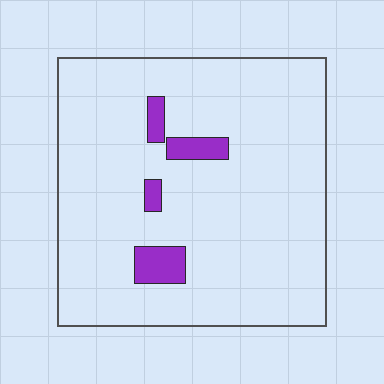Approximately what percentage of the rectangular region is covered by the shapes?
Approximately 5%.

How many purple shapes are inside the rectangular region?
4.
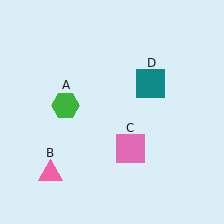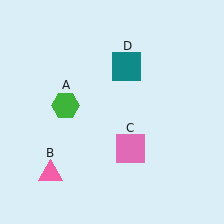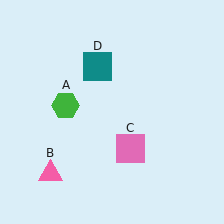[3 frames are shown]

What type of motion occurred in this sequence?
The teal square (object D) rotated counterclockwise around the center of the scene.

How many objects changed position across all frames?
1 object changed position: teal square (object D).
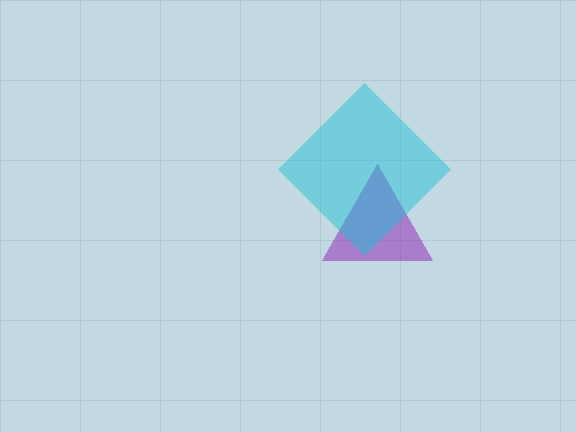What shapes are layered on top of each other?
The layered shapes are: a purple triangle, a cyan diamond.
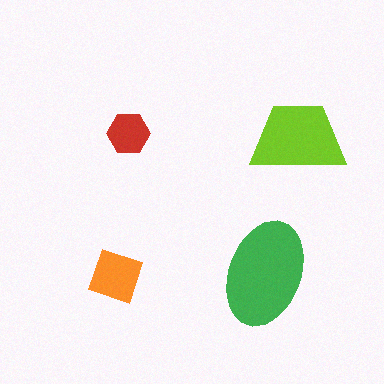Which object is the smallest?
The red hexagon.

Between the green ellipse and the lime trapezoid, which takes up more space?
The green ellipse.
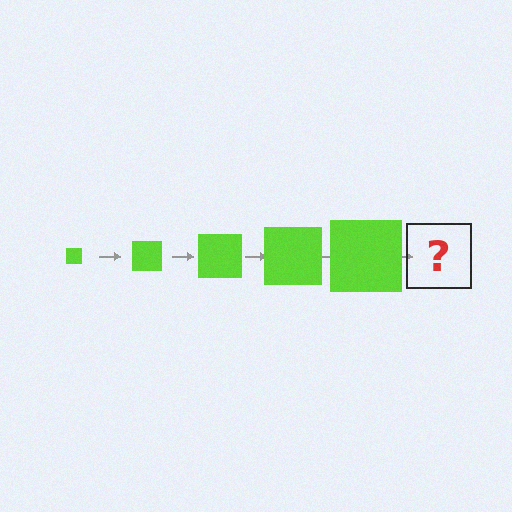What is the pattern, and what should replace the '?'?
The pattern is that the square gets progressively larger each step. The '?' should be a lime square, larger than the previous one.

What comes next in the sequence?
The next element should be a lime square, larger than the previous one.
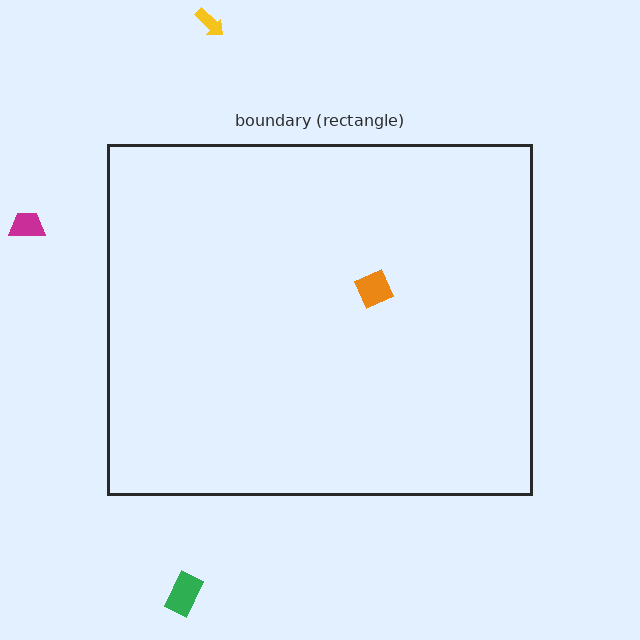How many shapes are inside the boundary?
1 inside, 3 outside.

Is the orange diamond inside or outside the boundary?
Inside.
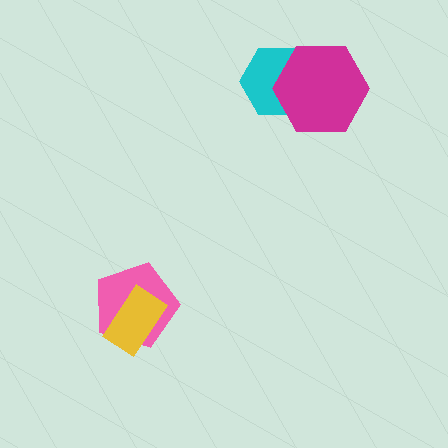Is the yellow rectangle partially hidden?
No, no other shape covers it.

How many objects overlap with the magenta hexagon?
1 object overlaps with the magenta hexagon.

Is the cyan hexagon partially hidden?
Yes, it is partially covered by another shape.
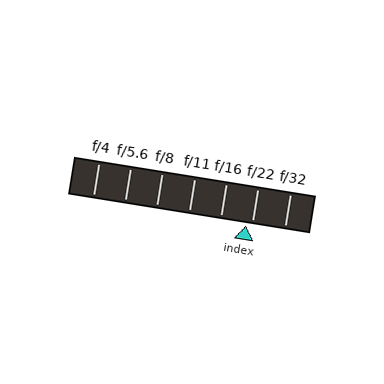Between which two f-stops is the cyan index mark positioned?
The index mark is between f/16 and f/22.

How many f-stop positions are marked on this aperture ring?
There are 7 f-stop positions marked.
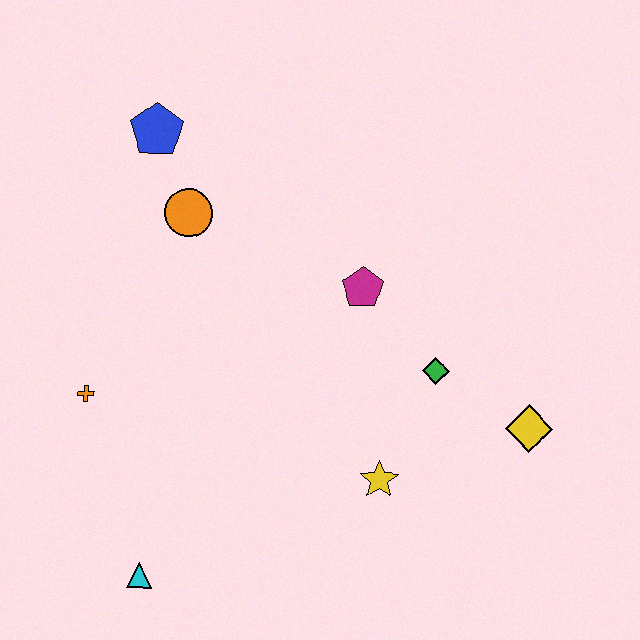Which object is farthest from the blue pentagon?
The yellow diamond is farthest from the blue pentagon.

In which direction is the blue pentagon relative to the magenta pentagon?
The blue pentagon is to the left of the magenta pentagon.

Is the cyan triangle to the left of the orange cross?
No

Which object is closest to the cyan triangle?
The orange cross is closest to the cyan triangle.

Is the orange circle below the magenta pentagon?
No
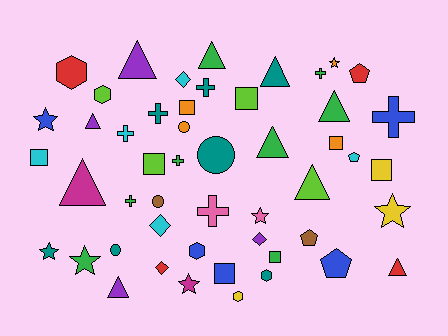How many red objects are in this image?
There are 4 red objects.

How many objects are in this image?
There are 50 objects.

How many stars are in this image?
There are 7 stars.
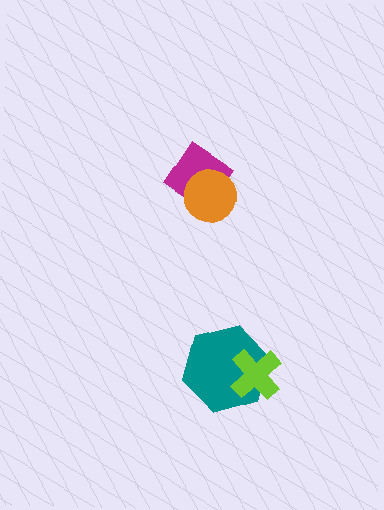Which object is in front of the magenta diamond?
The orange circle is in front of the magenta diamond.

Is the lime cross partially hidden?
No, no other shape covers it.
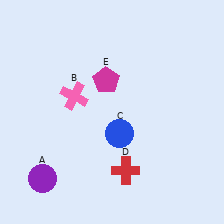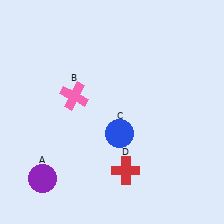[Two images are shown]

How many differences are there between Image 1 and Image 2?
There is 1 difference between the two images.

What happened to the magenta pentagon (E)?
The magenta pentagon (E) was removed in Image 2. It was in the top-left area of Image 1.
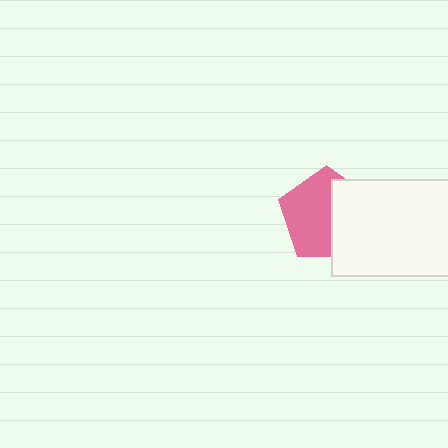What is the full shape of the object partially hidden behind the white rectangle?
The partially hidden object is a pink pentagon.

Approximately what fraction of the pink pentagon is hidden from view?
Roughly 42% of the pink pentagon is hidden behind the white rectangle.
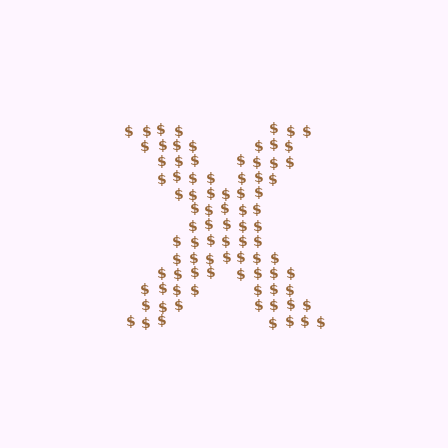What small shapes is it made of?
It is made of small dollar signs.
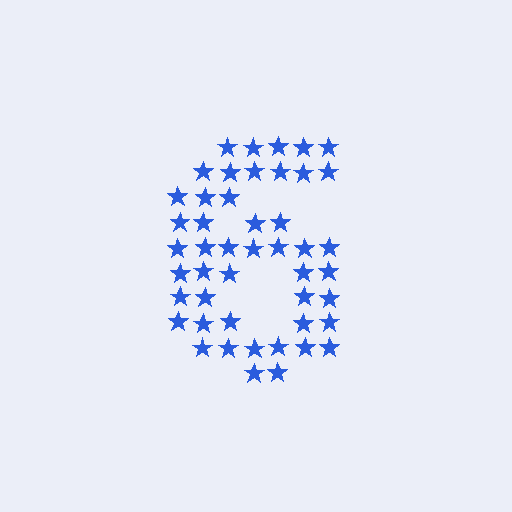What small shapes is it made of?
It is made of small stars.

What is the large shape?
The large shape is the digit 6.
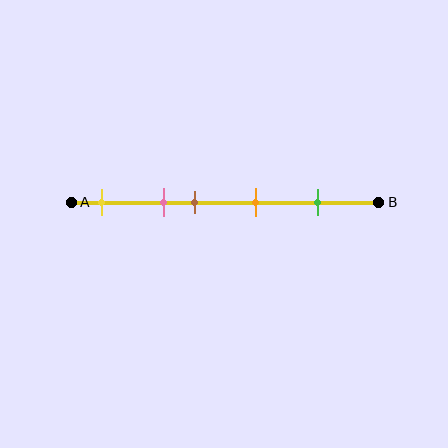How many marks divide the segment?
There are 5 marks dividing the segment.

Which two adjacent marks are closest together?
The pink and brown marks are the closest adjacent pair.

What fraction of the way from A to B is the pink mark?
The pink mark is approximately 30% (0.3) of the way from A to B.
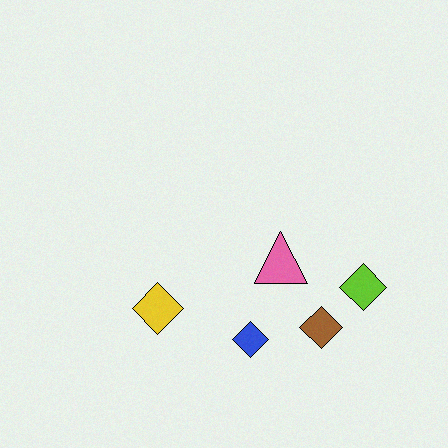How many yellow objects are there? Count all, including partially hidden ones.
There is 1 yellow object.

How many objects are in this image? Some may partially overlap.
There are 5 objects.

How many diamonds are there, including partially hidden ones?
There are 4 diamonds.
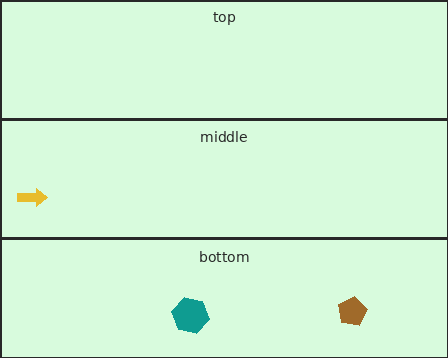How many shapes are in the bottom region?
2.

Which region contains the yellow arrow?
The middle region.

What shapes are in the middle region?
The yellow arrow.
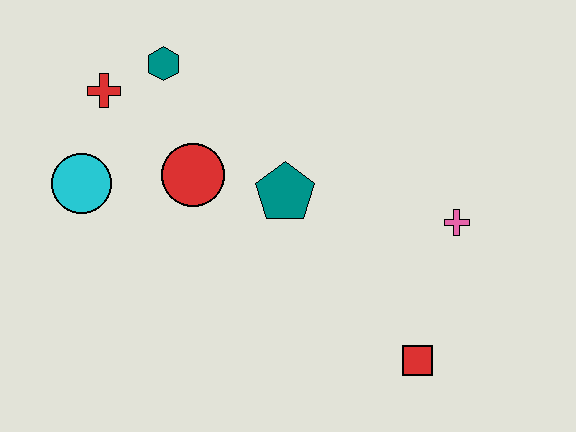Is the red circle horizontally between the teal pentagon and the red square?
No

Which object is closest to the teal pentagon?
The red circle is closest to the teal pentagon.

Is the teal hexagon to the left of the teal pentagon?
Yes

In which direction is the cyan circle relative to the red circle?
The cyan circle is to the left of the red circle.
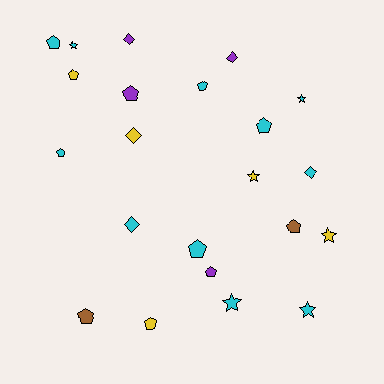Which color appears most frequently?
Cyan, with 11 objects.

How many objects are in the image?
There are 22 objects.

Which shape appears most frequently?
Pentagon, with 11 objects.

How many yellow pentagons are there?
There are 2 yellow pentagons.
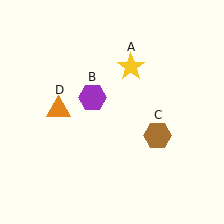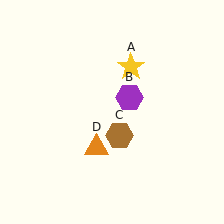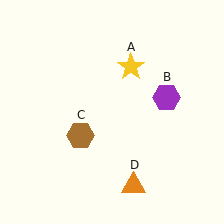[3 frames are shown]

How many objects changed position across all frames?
3 objects changed position: purple hexagon (object B), brown hexagon (object C), orange triangle (object D).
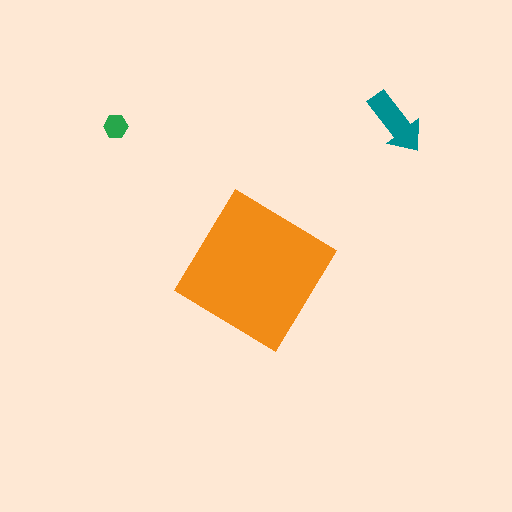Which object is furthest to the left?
The green hexagon is leftmost.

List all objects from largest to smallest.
The orange diamond, the teal arrow, the green hexagon.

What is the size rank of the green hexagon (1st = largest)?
3rd.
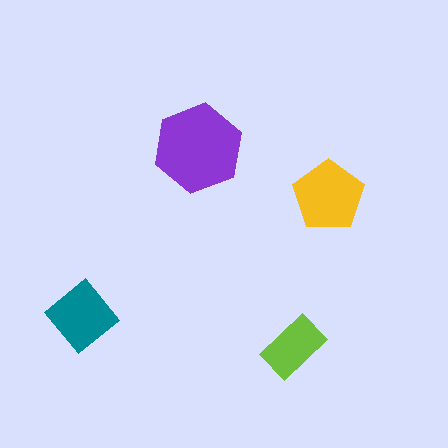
------
◆ TO BE DONE
Quote all the records verbatim, dropping any pictures from your copy.

◆ WRITTEN RESPONSE
Approximately what percentage of the rectangular region is covered by the shapes?
Approximately 5%.

How many purple shapes are inside the rectangular region?
4.
[3 frames are shown]

What type of motion occurred in this sequence?
The teal square (object D) rotated counterclockwise around the center of the scene.

How many objects changed position across all frames?
1 object changed position: teal square (object D).
What shapes are layered on top of each other?
The layered shapes are: a purple triangle, a cyan diamond.
Which object is the smallest?
The red hexagon.

Between the green ellipse and the lime trapezoid, which takes up more space?
The green ellipse.
What is the pattern, and what should replace the '?'?
The pattern is that the square gets progressively larger each step. The '?' should be a lime square, larger than the previous one.

What comes next in the sequence?
The next element should be a lime square, larger than the previous one.
How many shapes are inside the boundary?
1 inside, 3 outside.

Is the orange diamond inside or outside the boundary?
Inside.
Is the yellow rectangle partially hidden?
No, no other shape covers it.

How many objects overlap with the magenta hexagon?
1 object overlaps with the magenta hexagon.

Is the cyan hexagon partially hidden?
Yes, it is partially covered by another shape.
Between which two f-stops is the cyan index mark positioned?
The index mark is between f/16 and f/22.

How many f-stop positions are marked on this aperture ring?
There are 7 f-stop positions marked.
Which object is farthest from the blue pentagon?
The yellow diamond is farthest from the blue pentagon.

In which direction is the blue pentagon relative to the magenta pentagon?
The blue pentagon is to the left of the magenta pentagon.

Is the cyan triangle to the left of the orange cross?
No

Which object is closest to the cyan triangle?
The orange cross is closest to the cyan triangle.

Is the orange circle below the magenta pentagon?
No
How many red objects are in this image?
There are 4 red objects.

How many objects are in this image?
There are 50 objects.

How many stars are in this image?
There are 7 stars.
Which object is in front of the magenta diamond?
The orange circle is in front of the magenta diamond.

Is the lime cross partially hidden?
No, no other shape covers it.
[Two images are shown]

How many differences are there between Image 1 and Image 2?
There is 1 difference between the two images.

What happened to the magenta pentagon (E)?
The magenta pentagon (E) was removed in Image 2. It was in the top-left area of Image 1.
What is the full shape of the object partially hidden behind the white rectangle?
The partially hidden object is a pink pentagon.

Approximately what fraction of the pink pentagon is hidden from view?
Roughly 42% of the pink pentagon is hidden behind the white rectangle.
What small shapes is it made of?
It is made of small dollar signs.
What small shapes is it made of?
It is made of small stars.

What is the large shape?
The large shape is the digit 6.
How many marks divide the segment?
There are 5 marks dividing the segment.

Which two adjacent marks are closest together?
The pink and brown marks are the closest adjacent pair.

What fraction of the way from A to B is the pink mark?
The pink mark is approximately 30% (0.3) of the way from A to B.
How many yellow objects are there? Count all, including partially hidden ones.
There is 1 yellow object.

How many objects are in this image? Some may partially overlap.
There are 5 objects.

How many diamonds are there, including partially hidden ones?
There are 4 diamonds.
How many shapes are in the bottom region?
2.

Which region contains the yellow arrow?
The middle region.

What shapes are in the middle region?
The yellow arrow.
Is the red circle horizontally between the teal pentagon and the red square?
No

Which object is closest to the teal pentagon?
The red circle is closest to the teal pentagon.

Is the teal hexagon to the left of the teal pentagon?
Yes

In which direction is the cyan circle relative to the red circle?
The cyan circle is to the left of the red circle.
Which color appears most frequently?
Cyan, with 11 objects.

How many objects are in the image?
There are 22 objects.

Which shape appears most frequently?
Pentagon, with 11 objects.

How many yellow pentagons are there?
There are 2 yellow pentagons.
[3 frames are shown]

How many objects changed position across all frames?
3 objects changed position: purple hexagon (object B), brown hexagon (object C), orange triangle (object D).
Which object is furthest to the left?
The green hexagon is leftmost.

List all objects from largest to smallest.
The orange diamond, the teal arrow, the green hexagon.

What is the size rank of the green hexagon (1st = largest)?
3rd.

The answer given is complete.